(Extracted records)
————
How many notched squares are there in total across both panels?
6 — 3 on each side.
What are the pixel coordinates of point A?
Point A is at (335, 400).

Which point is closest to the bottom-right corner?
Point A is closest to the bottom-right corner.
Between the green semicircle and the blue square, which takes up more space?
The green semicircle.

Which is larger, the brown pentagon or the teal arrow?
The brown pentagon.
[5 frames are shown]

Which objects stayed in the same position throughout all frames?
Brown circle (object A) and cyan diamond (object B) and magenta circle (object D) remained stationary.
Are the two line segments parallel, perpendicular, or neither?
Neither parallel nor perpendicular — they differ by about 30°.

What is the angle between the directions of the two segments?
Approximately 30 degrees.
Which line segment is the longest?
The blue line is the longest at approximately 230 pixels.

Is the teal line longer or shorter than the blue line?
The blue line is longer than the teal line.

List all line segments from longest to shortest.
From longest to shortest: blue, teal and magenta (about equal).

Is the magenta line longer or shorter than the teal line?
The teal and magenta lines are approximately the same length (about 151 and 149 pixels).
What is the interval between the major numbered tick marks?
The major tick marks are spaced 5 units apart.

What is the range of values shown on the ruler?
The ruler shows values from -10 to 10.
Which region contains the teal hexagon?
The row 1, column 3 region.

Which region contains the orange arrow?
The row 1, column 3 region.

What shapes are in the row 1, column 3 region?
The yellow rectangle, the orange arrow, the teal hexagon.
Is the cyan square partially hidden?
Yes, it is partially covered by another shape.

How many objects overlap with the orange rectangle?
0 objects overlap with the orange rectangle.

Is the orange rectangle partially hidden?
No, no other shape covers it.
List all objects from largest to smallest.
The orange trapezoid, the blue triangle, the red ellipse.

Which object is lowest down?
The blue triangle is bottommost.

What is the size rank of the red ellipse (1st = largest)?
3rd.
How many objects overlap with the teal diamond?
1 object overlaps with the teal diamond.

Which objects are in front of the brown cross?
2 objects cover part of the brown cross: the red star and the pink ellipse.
————
> **YOUR INSTRUCTIONS**
Write out the whole listing again, exactly as it stands.

> **TASK ANSWER**
How many notched squares are there in total across both panels?
6 — 3 on each side.
What are the pixel coordinates of point A?
Point A is at (335, 400).

Which point is closest to the bottom-right corner?
Point A is closest to the bottom-right corner.
Between the green semicircle and the blue square, which takes up more space?
The green semicircle.

Which is larger, the brown pentagon or the teal arrow?
The brown pentagon.
[5 frames are shown]

Which objects stayed in the same position throughout all frames?
Brown circle (object A) and cyan diamond (object B) and magenta circle (object D) remained stationary.
Are the two line segments parallel, perpendicular, or neither?
Neither parallel nor perpendicular — they differ by about 30°.

What is the angle between the directions of the two segments?
Approximately 30 degrees.
Which line segment is the longest?
The blue line is the longest at approximately 230 pixels.

Is the teal line longer or shorter than the blue line?
The blue line is longer than the teal line.

List all line segments from longest to shortest.
From longest to shortest: blue, teal and magenta (about equal).

Is the magenta line longer or shorter than the teal line?
The teal and magenta lines are approximately the same length (about 151 and 149 pixels).
What is the interval between the major numbered tick marks?
The major tick marks are spaced 5 units apart.

What is the range of values shown on the ruler?
The ruler shows values from -10 to 10.
Which region contains the teal hexagon?
The row 1, column 3 region.

Which region contains the orange arrow?
The row 1, column 3 region.

What shapes are in the row 1, column 3 region?
The yellow rectangle, the orange arrow, the teal hexagon.
Is the cyan square partially hidden?
Yes, it is partially covered by another shape.

How many objects overlap with the orange rectangle?
0 objects overlap with the orange rectangle.

Is the orange rectangle partially hidden?
No, no other shape covers it.
List all objects from largest to smallest.
The orange trapezoid, the blue triangle, the red ellipse.

Which object is lowest down?
The blue triangle is bottommost.

What is the size rank of the red ellipse (1st = largest)?
3rd.
How many objects overlap with the teal diamond?
1 object overlaps with the teal diamond.

Which objects are in front of the brown cross?
2 objects cover part of the brown cross: the red star and the pink ellipse.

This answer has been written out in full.